(Exercise goal) Your task is to repeat only the lines from the one with "Which object is closest to the lime triangle?" through the one with "Is the lime cross", exactly as they stand, both ends included.

(Data rows)
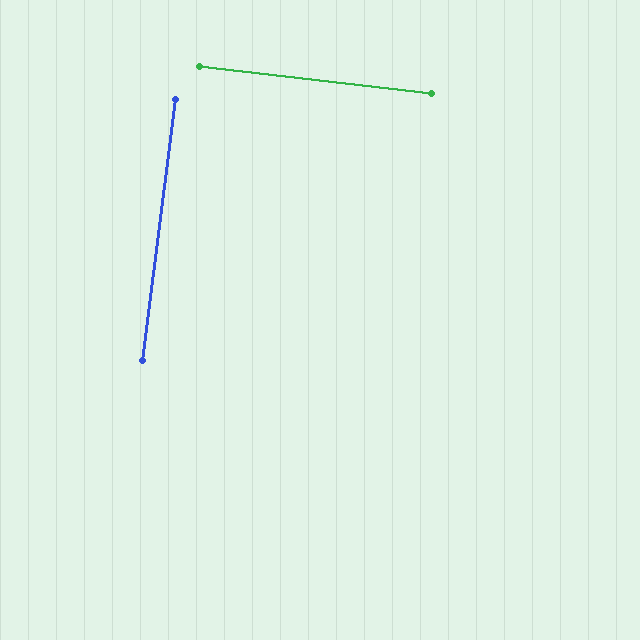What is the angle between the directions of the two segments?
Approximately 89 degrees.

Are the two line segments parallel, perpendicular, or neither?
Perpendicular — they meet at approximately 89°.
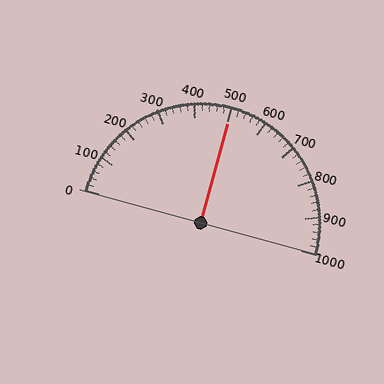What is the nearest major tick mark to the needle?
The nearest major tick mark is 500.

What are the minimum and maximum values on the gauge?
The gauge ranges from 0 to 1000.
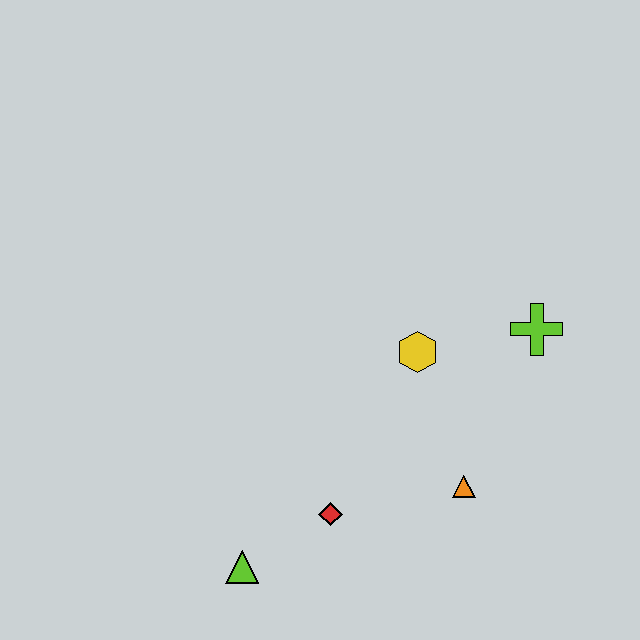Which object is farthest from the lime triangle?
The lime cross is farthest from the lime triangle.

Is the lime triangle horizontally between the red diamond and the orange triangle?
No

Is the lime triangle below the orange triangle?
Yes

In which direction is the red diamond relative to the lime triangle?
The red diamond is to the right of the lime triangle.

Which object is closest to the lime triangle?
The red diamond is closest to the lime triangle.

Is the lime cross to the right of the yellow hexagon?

...

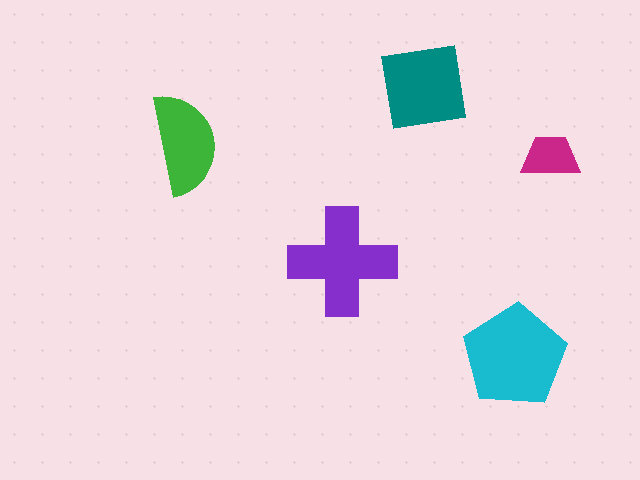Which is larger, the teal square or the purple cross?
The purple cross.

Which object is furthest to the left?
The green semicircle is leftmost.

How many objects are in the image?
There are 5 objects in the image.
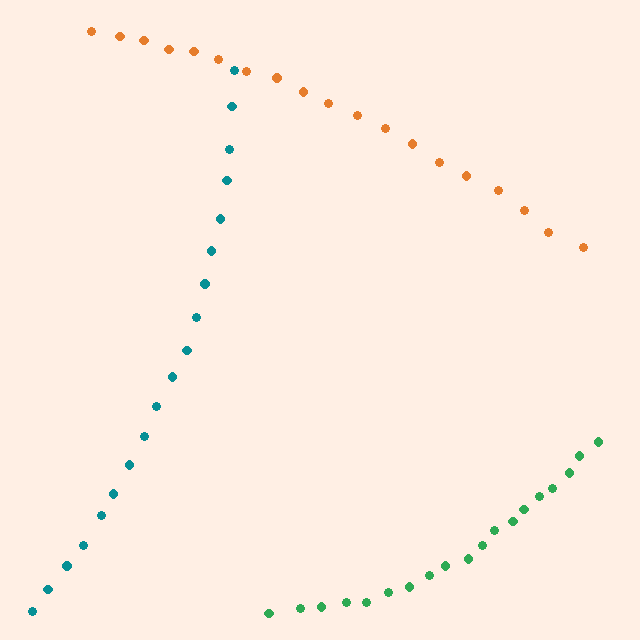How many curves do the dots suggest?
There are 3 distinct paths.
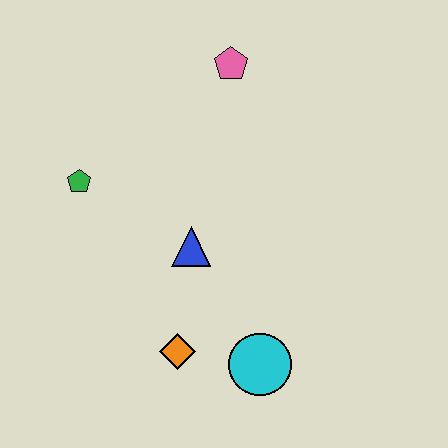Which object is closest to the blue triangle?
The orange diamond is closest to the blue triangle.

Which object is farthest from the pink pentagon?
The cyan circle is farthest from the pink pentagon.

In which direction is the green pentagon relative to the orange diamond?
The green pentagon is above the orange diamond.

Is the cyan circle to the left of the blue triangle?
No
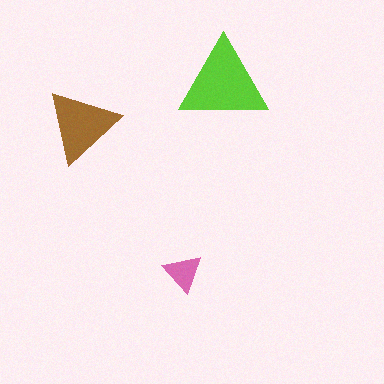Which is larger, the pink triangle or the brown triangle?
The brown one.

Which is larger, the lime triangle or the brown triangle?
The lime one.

(Result for this task)
Which object is closest to the lime triangle?
The red diamond is closest to the lime triangle.

Is the lime cross to the right of the yellow hexagon?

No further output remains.